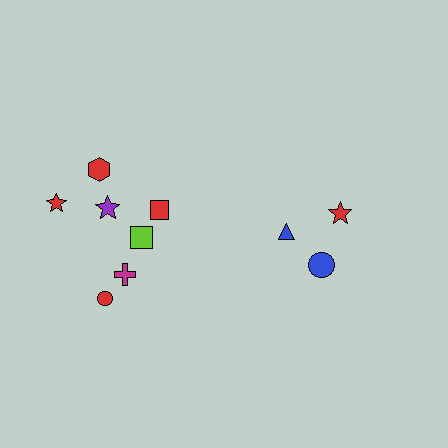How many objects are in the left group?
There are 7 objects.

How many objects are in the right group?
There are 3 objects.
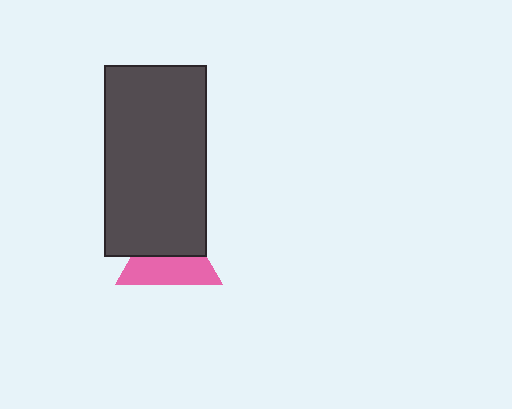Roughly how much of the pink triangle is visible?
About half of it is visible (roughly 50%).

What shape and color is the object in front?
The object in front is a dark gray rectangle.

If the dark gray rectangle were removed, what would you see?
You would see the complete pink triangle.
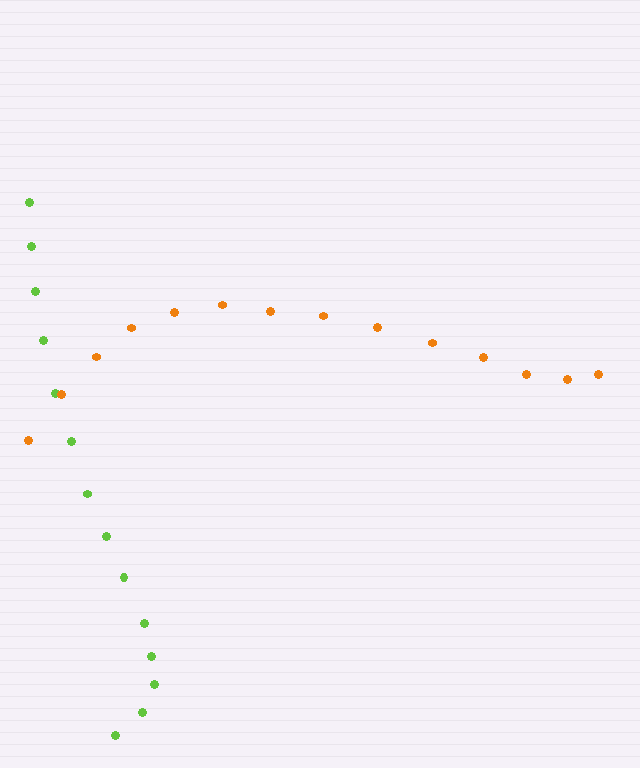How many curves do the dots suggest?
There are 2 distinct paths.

:::

**Written request**
Exactly as written, give again every line from the one containing "If the dark" through the last line of the material, both included, with the pictures left out.

**Reply to the exercise**
If the dark gray rectangle were removed, what would you see?
You would see the complete pink triangle.
How many curves do the dots suggest?
There are 2 distinct paths.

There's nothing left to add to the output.